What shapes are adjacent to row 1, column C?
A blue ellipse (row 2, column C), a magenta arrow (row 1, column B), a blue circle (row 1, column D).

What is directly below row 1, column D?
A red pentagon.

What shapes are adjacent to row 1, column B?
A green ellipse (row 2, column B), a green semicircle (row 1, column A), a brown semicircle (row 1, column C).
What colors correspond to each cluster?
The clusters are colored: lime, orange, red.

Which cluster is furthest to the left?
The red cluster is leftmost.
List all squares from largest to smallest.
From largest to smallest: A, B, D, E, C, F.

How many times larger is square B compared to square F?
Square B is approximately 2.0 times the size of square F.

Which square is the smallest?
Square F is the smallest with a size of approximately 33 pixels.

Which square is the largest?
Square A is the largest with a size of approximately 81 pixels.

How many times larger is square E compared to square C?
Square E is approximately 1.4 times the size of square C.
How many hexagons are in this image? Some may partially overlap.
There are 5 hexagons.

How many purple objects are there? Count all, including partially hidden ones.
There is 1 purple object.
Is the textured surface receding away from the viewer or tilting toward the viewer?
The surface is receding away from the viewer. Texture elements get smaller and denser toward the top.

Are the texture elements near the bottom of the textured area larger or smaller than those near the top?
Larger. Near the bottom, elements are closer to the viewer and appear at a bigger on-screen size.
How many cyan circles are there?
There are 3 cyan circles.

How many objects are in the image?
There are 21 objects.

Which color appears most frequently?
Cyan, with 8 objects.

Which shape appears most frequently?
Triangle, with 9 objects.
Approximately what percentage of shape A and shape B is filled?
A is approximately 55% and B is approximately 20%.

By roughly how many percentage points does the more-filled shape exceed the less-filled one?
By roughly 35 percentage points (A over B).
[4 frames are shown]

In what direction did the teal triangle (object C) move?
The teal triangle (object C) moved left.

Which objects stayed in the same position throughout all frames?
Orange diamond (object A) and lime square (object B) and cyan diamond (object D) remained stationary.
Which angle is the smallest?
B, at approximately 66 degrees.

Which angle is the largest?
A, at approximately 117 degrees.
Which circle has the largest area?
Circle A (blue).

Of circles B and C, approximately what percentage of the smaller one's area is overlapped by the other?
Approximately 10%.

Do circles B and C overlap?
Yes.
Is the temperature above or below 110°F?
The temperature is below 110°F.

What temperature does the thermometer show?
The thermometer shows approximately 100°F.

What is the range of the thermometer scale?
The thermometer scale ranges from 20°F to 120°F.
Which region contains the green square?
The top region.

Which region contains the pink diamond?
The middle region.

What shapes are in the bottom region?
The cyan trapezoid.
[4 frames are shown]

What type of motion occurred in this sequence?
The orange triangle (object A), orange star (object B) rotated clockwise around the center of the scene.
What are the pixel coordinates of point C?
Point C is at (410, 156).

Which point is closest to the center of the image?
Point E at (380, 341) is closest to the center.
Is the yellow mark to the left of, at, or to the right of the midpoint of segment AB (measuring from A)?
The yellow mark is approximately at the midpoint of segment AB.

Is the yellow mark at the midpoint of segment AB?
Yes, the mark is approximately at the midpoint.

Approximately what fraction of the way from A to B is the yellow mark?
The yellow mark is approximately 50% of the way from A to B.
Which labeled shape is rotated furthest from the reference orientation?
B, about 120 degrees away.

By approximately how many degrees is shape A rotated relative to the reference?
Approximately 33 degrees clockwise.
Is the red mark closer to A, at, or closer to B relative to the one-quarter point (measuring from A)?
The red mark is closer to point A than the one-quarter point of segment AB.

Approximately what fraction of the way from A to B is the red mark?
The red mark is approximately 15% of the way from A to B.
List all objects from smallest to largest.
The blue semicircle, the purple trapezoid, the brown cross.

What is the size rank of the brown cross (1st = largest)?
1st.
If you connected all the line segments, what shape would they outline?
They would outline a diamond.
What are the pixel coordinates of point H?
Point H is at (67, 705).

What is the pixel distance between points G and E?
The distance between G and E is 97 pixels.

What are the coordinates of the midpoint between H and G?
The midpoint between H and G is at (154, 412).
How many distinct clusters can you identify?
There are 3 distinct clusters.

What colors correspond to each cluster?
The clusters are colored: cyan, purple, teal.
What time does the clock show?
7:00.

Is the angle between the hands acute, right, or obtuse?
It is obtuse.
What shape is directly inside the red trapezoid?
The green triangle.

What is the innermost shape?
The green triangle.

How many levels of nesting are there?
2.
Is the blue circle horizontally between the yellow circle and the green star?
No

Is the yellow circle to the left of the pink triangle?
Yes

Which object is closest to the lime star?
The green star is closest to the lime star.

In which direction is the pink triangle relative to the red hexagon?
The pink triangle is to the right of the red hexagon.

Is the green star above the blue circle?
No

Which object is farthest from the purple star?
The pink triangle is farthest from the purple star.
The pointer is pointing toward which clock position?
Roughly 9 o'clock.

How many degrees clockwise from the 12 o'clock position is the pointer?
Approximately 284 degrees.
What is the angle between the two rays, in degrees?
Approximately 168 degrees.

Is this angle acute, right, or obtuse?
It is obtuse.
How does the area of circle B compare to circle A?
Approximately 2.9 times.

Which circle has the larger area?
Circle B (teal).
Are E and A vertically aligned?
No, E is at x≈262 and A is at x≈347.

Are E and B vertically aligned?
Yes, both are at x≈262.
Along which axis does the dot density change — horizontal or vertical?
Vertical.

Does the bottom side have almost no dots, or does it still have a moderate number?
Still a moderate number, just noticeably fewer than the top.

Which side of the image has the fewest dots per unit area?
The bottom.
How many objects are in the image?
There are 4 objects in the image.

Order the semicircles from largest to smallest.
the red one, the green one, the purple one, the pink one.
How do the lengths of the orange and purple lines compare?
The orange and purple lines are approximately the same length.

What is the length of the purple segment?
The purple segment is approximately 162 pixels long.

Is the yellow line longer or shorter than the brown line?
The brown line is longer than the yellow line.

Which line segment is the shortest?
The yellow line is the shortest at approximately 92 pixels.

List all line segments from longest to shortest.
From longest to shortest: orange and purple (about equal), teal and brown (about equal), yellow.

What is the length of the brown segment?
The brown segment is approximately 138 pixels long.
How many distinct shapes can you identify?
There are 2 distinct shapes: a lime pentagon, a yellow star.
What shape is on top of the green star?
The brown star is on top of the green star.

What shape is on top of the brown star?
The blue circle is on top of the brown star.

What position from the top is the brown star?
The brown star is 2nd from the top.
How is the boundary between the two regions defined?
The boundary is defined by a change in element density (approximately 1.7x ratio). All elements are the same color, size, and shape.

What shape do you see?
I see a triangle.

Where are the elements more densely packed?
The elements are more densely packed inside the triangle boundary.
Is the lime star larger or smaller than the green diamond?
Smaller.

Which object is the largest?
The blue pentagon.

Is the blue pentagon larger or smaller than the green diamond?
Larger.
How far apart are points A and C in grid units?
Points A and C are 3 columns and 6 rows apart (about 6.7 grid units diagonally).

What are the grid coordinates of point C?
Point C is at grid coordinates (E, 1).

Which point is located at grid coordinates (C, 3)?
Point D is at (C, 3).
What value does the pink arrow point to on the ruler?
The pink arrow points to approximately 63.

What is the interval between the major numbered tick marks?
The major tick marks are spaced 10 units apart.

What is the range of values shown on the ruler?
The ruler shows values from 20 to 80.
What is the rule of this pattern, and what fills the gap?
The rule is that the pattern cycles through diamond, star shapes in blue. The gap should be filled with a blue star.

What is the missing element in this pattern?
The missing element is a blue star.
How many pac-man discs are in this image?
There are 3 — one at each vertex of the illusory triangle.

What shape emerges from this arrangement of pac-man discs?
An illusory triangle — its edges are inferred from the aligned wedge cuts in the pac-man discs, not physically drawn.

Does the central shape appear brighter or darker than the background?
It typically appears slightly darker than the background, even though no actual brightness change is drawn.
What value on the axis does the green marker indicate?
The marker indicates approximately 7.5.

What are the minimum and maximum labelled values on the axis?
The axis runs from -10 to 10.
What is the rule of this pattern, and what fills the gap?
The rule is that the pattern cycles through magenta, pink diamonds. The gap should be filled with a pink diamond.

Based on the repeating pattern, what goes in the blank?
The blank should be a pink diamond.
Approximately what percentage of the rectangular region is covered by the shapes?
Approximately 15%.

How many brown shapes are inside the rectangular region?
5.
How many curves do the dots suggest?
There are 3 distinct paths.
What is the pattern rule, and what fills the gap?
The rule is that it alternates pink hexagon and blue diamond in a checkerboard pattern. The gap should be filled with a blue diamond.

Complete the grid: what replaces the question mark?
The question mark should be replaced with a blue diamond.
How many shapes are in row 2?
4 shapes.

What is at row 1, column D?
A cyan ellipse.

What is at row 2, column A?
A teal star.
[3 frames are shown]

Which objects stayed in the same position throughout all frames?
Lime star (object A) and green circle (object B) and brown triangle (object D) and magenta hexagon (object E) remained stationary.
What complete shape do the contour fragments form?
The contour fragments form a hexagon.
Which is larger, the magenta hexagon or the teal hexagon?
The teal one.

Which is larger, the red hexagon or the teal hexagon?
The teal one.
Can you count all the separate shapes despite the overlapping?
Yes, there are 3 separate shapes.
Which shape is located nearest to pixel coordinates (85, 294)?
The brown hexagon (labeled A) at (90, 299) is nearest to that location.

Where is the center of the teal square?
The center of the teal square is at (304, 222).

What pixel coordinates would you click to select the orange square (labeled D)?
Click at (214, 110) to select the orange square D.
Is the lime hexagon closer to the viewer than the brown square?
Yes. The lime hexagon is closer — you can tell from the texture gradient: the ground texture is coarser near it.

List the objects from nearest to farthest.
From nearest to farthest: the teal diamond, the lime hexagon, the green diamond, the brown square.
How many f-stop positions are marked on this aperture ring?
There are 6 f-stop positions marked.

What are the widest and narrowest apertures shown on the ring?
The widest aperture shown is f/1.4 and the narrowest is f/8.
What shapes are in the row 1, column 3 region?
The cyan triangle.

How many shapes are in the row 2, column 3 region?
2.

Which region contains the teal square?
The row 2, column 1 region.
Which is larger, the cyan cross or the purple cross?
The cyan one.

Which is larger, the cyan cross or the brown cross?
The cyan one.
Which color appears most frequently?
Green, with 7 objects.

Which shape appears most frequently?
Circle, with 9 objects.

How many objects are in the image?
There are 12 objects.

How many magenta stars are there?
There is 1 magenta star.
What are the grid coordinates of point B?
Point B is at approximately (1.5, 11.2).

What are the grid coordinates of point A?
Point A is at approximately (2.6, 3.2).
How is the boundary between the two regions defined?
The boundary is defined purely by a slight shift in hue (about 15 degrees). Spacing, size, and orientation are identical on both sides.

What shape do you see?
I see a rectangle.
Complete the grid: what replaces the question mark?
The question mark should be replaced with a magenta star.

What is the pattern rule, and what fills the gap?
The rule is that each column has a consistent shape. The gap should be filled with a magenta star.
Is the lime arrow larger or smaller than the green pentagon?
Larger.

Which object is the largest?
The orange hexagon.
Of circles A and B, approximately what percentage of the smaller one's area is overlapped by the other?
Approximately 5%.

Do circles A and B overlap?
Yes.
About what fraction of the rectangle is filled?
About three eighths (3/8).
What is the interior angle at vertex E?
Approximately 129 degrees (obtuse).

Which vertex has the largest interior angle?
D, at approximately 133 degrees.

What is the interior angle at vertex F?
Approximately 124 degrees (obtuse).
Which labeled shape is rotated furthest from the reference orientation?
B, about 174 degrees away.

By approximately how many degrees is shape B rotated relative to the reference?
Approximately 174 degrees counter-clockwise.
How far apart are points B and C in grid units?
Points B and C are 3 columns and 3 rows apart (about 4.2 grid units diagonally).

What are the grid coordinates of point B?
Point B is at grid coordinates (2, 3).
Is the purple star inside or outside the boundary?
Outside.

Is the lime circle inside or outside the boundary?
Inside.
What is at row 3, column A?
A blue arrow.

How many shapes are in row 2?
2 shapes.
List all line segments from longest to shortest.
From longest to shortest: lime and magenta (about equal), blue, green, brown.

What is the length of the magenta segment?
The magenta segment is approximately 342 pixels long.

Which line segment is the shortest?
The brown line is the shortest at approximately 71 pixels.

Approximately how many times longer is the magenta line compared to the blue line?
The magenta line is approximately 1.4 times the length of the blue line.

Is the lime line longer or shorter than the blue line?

§

Exercise instructions:
Repeat, without change, each line of the data above from the one that contains "What is the interior angle at vertex E?" through the final line, counting both.

Task output:
What is the interior angle at vertex E?
Approximately 129 degrees (obtuse).

Which vertex has the largest interior angle?
D, at approximately 133 degrees.

What is the interior angle at vertex F?
Approximately 124 degrees (obtuse).
Which labeled shape is rotated furthest from the reference orientation?
B, about 174 degrees away.

By approximately how many degrees is shape B rotated relative to the reference?
Approximately 174 degrees counter-clockwise.
How far apart are points B and C in grid units?
Points B and C are 3 columns and 3 rows apart (about 4.2 grid units diagonally).

What are the grid coordinates of point B?
Point B is at grid coordinates (2, 3).
Is the purple star inside or outside the boundary?
Outside.

Is the lime circle inside or outside the boundary?
Inside.
What is at row 3, column A?
A blue arrow.

How many shapes are in row 2?
2 shapes.
List all line segments from longest to shortest.
From longest to shortest: lime and magenta (about equal), blue, green, brown.

What is the length of the magenta segment?
The magenta segment is approximately 342 pixels long.

Which line segment is the shortest?
The brown line is the shortest at approximately 71 pixels.

Approximately how many times longer is the magenta line compared to the blue line?
The magenta line is approximately 1.4 times the length of the blue line.

Is the lime line longer or shorter than the blue line?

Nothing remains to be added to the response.